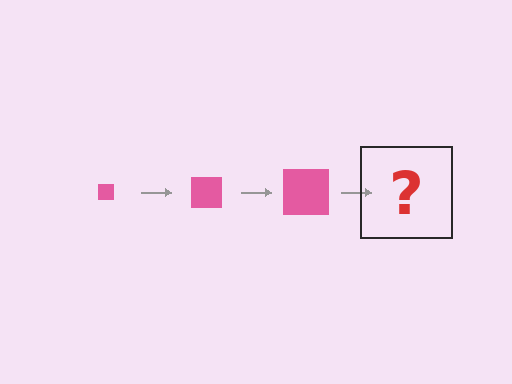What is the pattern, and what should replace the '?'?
The pattern is that the square gets progressively larger each step. The '?' should be a pink square, larger than the previous one.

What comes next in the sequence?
The next element should be a pink square, larger than the previous one.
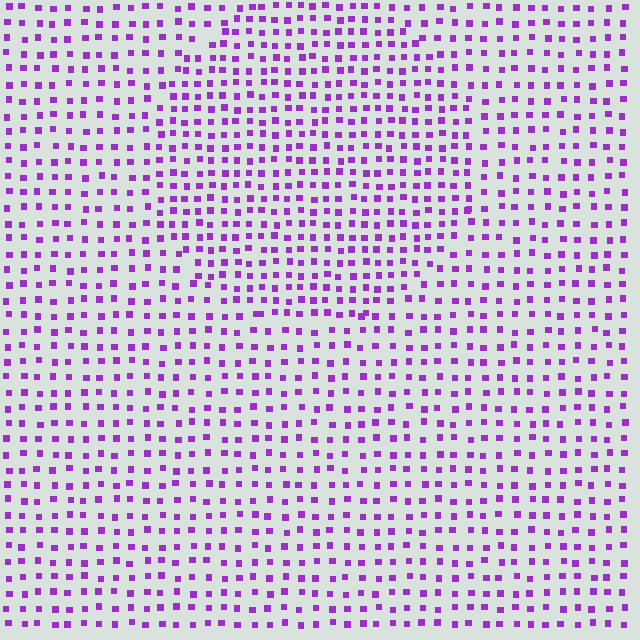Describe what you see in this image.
The image contains small purple elements arranged at two different densities. A circle-shaped region is visible where the elements are more densely packed than the surrounding area.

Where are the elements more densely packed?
The elements are more densely packed inside the circle boundary.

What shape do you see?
I see a circle.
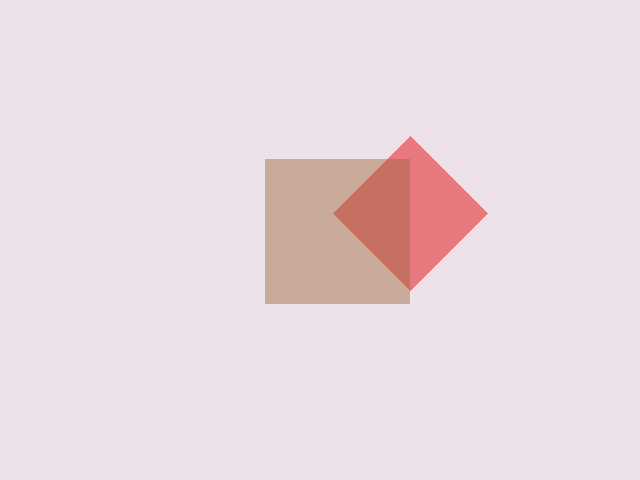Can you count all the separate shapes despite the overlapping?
Yes, there are 2 separate shapes.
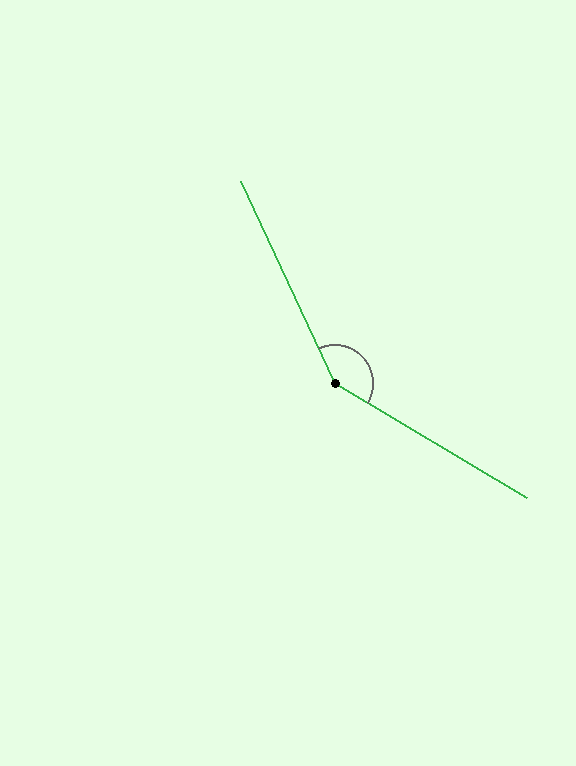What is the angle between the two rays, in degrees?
Approximately 145 degrees.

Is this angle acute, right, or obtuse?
It is obtuse.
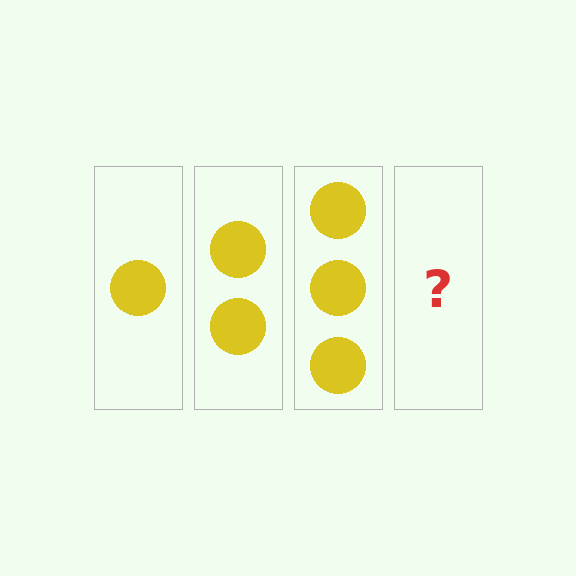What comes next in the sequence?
The next element should be 4 circles.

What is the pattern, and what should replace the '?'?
The pattern is that each step adds one more circle. The '?' should be 4 circles.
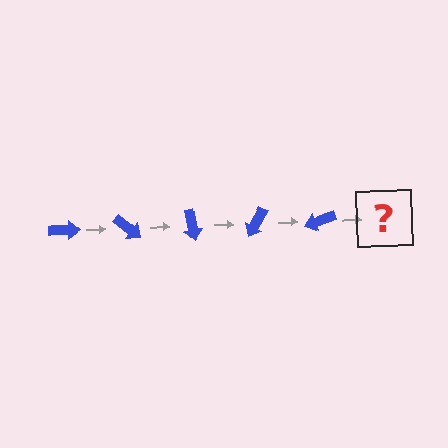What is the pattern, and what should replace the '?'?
The pattern is that the arrow rotates 40 degrees clockwise each step. The '?' should be a blue arrow rotated 200 degrees clockwise.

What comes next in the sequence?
The next element should be a blue arrow rotated 200 degrees clockwise.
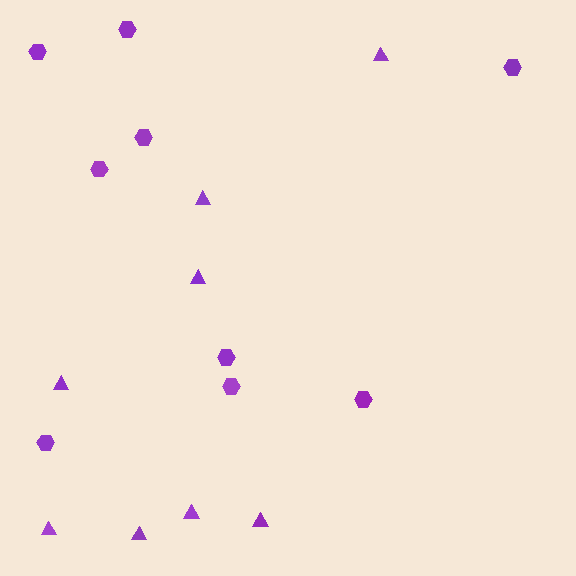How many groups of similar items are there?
There are 2 groups: one group of hexagons (9) and one group of triangles (8).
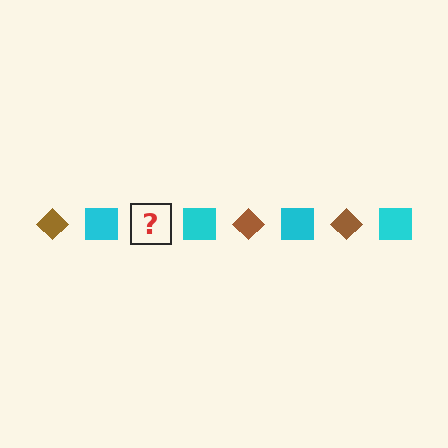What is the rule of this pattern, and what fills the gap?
The rule is that the pattern alternates between brown diamond and cyan square. The gap should be filled with a brown diamond.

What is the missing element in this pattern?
The missing element is a brown diamond.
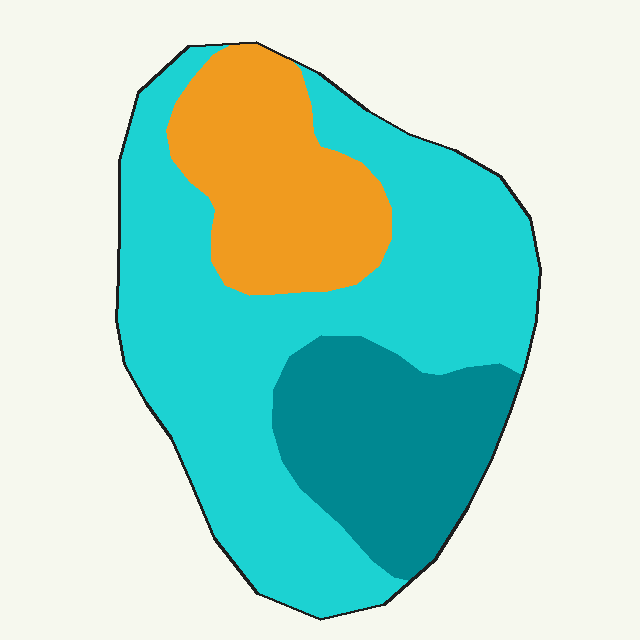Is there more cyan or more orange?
Cyan.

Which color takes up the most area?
Cyan, at roughly 55%.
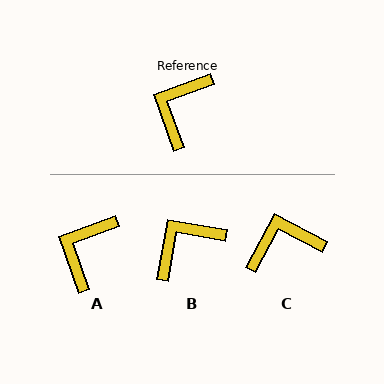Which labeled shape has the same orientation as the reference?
A.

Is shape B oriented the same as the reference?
No, it is off by about 30 degrees.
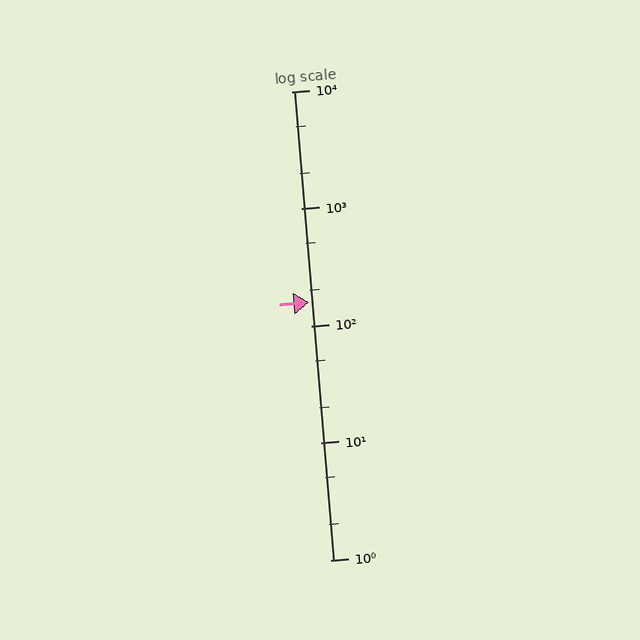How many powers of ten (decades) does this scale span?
The scale spans 4 decades, from 1 to 10000.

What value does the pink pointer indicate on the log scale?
The pointer indicates approximately 160.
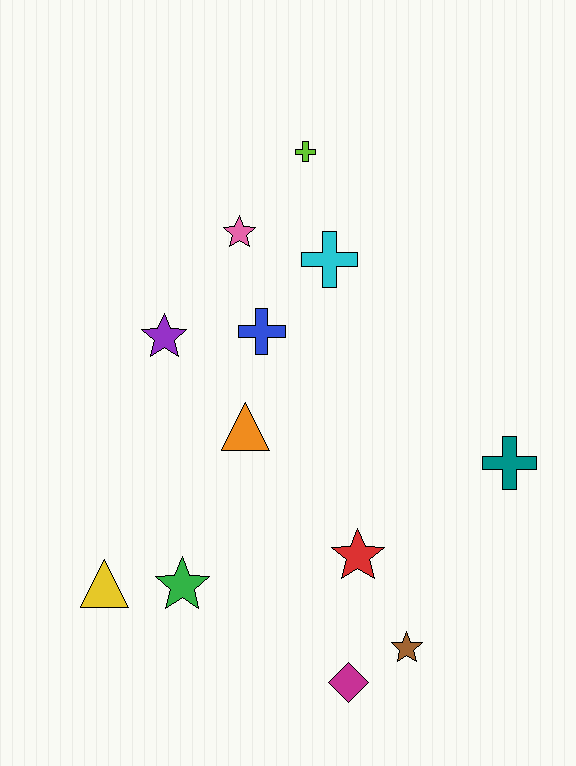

◆ ◆ ◆ ◆

• EXERCISE DESCRIPTION: Repeat verbatim the range of lines that opens at the line containing "Is this angle acute, right, or obtuse?" and closes at the last line of the entries, excluding all pictures.

• SOLVED PROBLEM:
Is this angle acute, right, or obtuse?
It is obtuse.
What comes next in the sequence?
The next element should be 4 circles.

What is the pattern, and what should replace the '?'?
The pattern is that each step adds one more circle. The '?' should be 4 circles.
What is the pattern, and what should replace the '?'?
The pattern is that the arrow rotates 40 degrees clockwise each step. The '?' should be a blue arrow rotated 200 degrees clockwise.

What comes next in the sequence?
The next element should be a blue arrow rotated 200 degrees clockwise.
How many groups of similar items are there?
There are 2 groups: one group of hexagons (9) and one group of triangles (8).
What is the rule of this pattern, and what fills the gap?
The rule is that the pattern alternates between brown diamond and cyan square. The gap should be filled with a brown diamond.

What is the missing element in this pattern?
The missing element is a brown diamond.
Is there more cyan or more orange?
Cyan.

Which color takes up the most area?
Cyan, at roughly 55%.
Which labeled shape has the same orientation as the reference?
A.

Is shape B oriented the same as the reference?
No, it is off by about 30 degrees.
How many powers of ten (decades) does this scale span?
The scale spans 4 decades, from 1 to 10000.

What value does the pink pointer indicate on the log scale?
The pointer indicates approximately 160.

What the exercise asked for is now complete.